From the entries below, copy every line that holds the word "shown".

=== Material ===

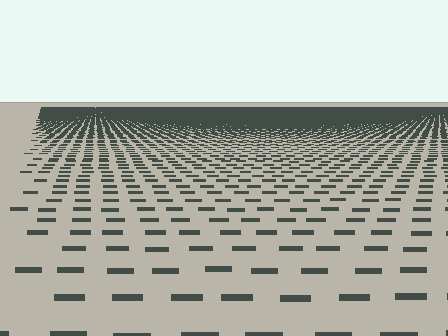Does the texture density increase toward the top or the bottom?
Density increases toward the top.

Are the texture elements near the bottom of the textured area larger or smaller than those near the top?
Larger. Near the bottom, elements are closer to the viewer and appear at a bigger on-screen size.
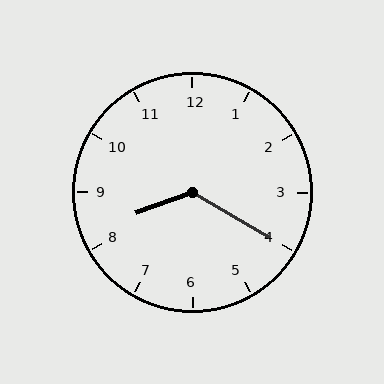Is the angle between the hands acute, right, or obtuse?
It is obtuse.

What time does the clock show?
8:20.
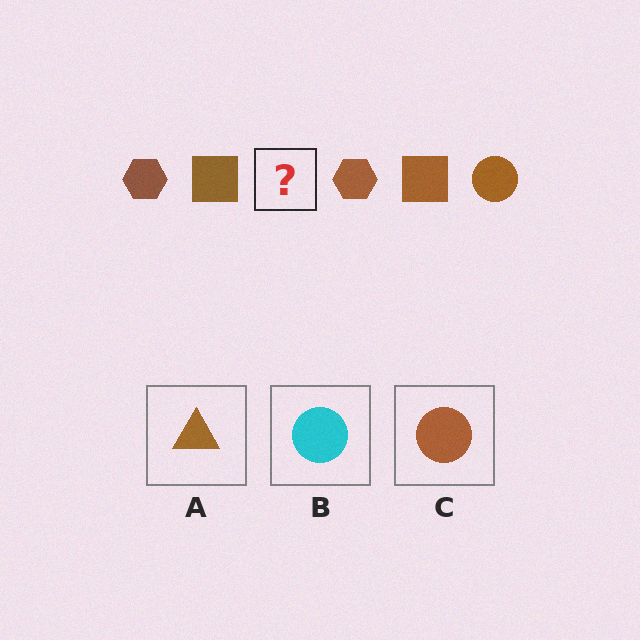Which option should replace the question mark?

===
=== Material ===

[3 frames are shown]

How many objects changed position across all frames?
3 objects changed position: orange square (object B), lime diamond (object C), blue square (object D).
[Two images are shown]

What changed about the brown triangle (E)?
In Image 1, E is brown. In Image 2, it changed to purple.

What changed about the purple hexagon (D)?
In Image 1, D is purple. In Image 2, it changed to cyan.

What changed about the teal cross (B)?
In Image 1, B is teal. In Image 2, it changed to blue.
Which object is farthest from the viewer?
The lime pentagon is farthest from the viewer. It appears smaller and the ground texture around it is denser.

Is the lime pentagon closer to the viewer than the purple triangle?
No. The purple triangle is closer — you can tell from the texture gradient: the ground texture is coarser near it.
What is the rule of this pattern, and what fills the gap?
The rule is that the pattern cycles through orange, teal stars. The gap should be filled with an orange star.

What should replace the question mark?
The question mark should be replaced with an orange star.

===

▸ **Solution for this task**:
[3 frames are shown]
[Two images are shown]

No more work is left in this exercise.